Instruction —
Return all entries precisely as they stand, without the images.
---*---
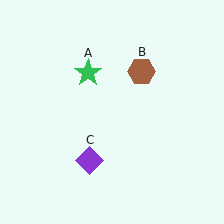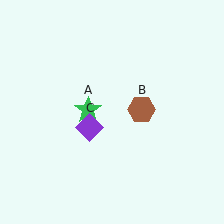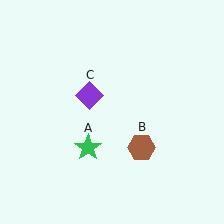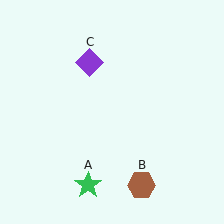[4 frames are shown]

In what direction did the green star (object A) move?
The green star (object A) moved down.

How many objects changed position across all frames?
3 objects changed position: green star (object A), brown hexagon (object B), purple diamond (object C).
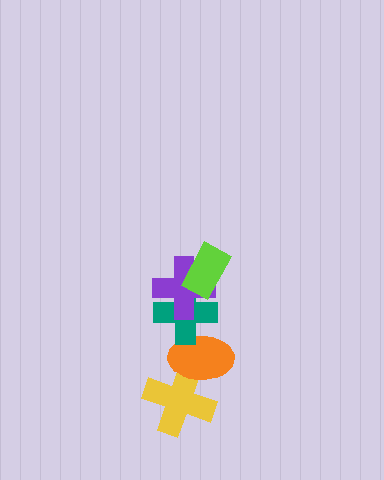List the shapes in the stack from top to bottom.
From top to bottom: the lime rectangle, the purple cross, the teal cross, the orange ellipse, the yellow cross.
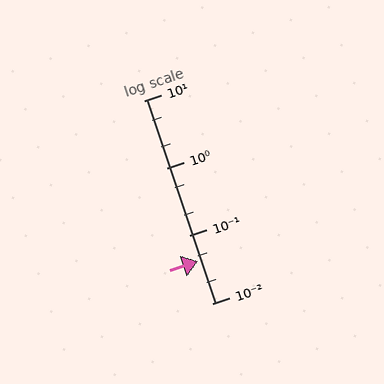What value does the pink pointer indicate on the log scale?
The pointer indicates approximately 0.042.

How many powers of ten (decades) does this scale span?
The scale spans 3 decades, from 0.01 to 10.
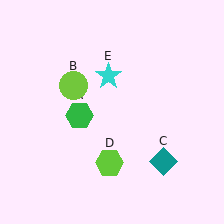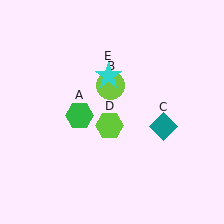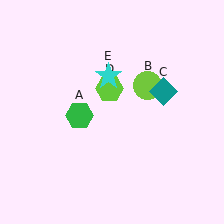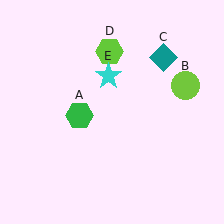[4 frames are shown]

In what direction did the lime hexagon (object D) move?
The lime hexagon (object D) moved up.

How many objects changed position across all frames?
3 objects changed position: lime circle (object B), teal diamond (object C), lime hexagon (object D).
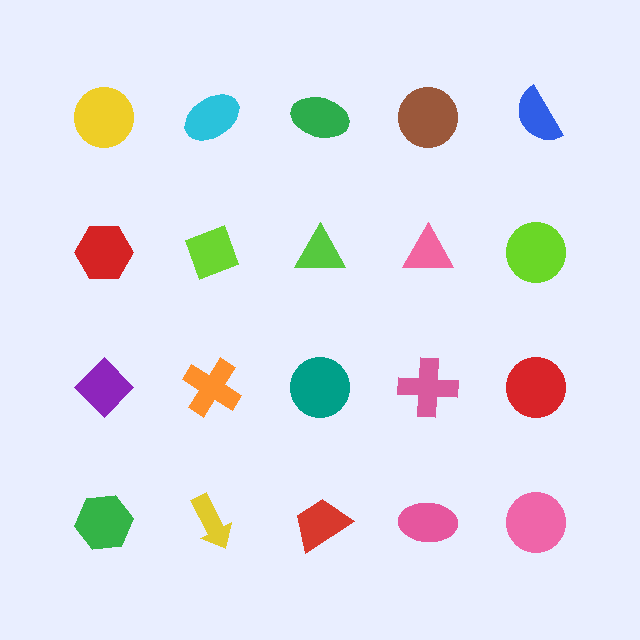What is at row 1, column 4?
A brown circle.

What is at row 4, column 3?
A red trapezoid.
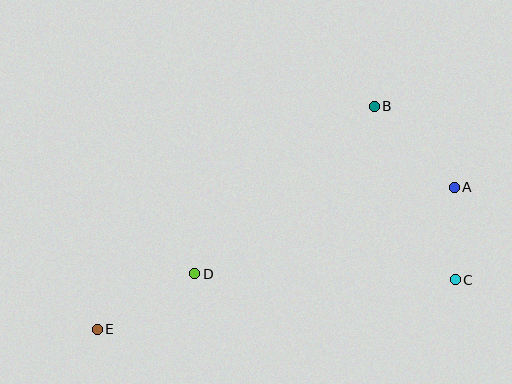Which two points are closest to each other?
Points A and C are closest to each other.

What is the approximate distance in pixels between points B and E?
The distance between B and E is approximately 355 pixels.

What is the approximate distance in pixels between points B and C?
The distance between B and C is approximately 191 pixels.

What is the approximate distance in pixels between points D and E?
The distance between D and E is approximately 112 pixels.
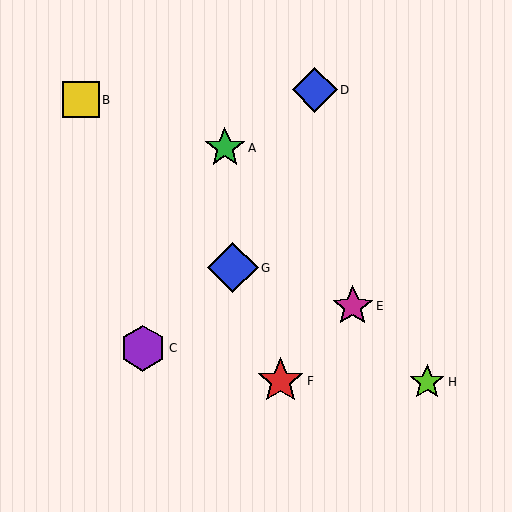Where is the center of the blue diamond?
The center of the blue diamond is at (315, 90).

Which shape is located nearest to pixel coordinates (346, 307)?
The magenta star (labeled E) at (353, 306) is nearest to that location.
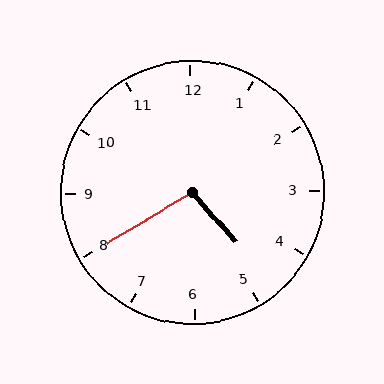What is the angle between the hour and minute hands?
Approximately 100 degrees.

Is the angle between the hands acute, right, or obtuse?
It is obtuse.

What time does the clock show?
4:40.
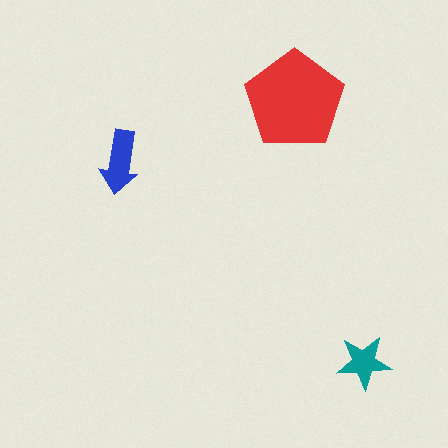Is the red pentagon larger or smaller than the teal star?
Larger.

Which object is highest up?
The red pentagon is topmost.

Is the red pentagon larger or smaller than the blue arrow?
---*---
In response —
[4 frames are shown]

In what direction did the green star (object A) move?
The green star (object A) moved down.

How many objects changed position across all frames?
3 objects changed position: green star (object A), brown hexagon (object B), purple diamond (object C).
List the shapes in the stack from top to bottom.
From top to bottom: the lime rectangle, the purple cross, the teal cross, the orange ellipse, the yellow cross.
What value does the pink pointer indicate on the log scale?
The pointer indicates approximately 0.042.

How many powers of ten (decades) does this scale span?
The scale spans 3 decades, from 0.01 to 10.
[4 frames are shown]

In what direction did the lime hexagon (object D) move?
The lime hexagon (object D) moved up.

How many objects changed position across all frames?
3 objects changed position: lime circle (object B), teal diamond (object C), lime hexagon (object D).
What is at row 1, column 4?
A brown circle.

What is at row 4, column 3?
A red trapezoid.
Which two points are closest to each other?
Points A and C are closest to each other.

What is the approximate distance in pixels between points B and E?
The distance between B and E is approximately 355 pixels.

What is the approximate distance in pixels between points B and C?
The distance between B and C is approximately 191 pixels.

What is the approximate distance in pixels between points D and E?
The distance between D and E is approximately 112 pixels.
Where is the center of the blue diamond?
The center of the blue diamond is at (315, 90).

Which shape is located nearest to pixel coordinates (346, 307)?
The magenta star (labeled E) at (353, 306) is nearest to that location.
What is the angle between the hour and minute hands?
Approximately 100 degrees.

Is the angle between the hands acute, right, or obtuse?
It is obtuse.

What time does the clock show?
4:40.
Is the red pentagon larger or smaller than the teal star?
Larger.

Which object is highest up?
The red pentagon is topmost.

Is the red pentagon larger or smaller than the blue arrow?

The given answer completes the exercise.